*** Opening of Source material ***

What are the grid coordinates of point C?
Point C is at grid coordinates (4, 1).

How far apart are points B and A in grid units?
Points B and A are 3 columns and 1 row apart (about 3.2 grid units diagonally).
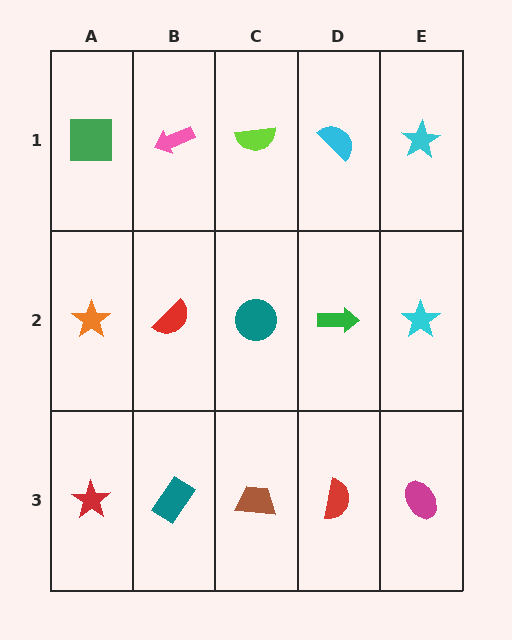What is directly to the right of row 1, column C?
A cyan semicircle.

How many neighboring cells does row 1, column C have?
3.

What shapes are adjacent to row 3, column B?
A red semicircle (row 2, column B), a red star (row 3, column A), a brown trapezoid (row 3, column C).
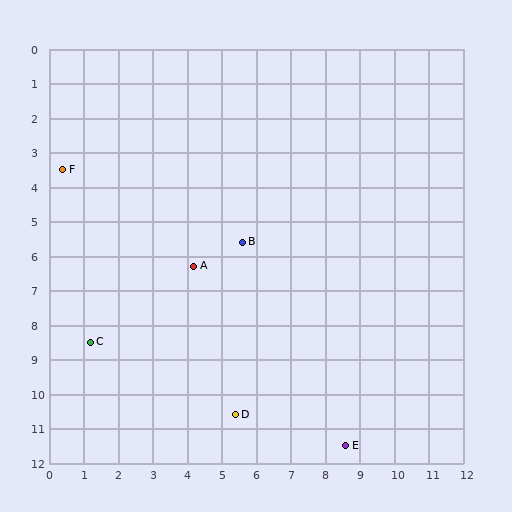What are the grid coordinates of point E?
Point E is at approximately (8.6, 11.5).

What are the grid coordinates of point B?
Point B is at approximately (5.6, 5.6).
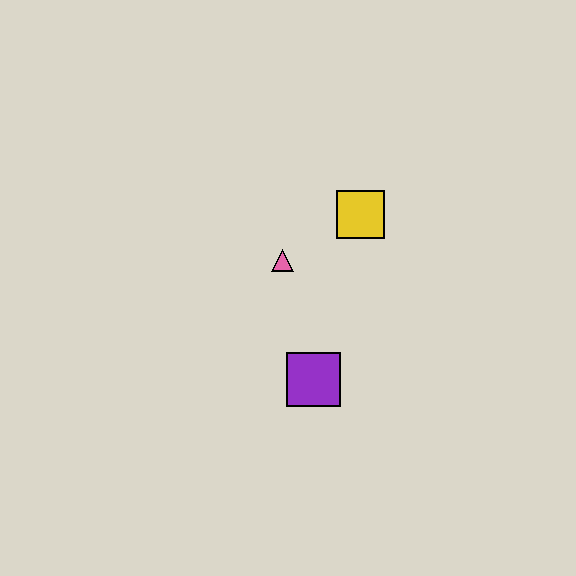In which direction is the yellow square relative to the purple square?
The yellow square is above the purple square.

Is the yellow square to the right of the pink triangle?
Yes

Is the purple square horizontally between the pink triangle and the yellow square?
Yes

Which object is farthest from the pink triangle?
The purple square is farthest from the pink triangle.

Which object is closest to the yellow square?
The pink triangle is closest to the yellow square.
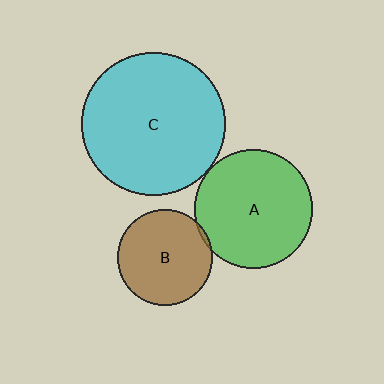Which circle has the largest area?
Circle C (cyan).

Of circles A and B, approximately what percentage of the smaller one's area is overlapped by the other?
Approximately 5%.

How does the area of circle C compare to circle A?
Approximately 1.5 times.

*** Close of Source material ***

[What you need to do] Your answer must consist only of the lines from the one containing "Which circle has the largest area?" through the end of the entries, restated word for word, with no pictures.

[Task solution]
Which circle has the largest area?
Circle C (cyan).

Of circles A and B, approximately what percentage of the smaller one's area is overlapped by the other?
Approximately 5%.

How does the area of circle C compare to circle A?
Approximately 1.5 times.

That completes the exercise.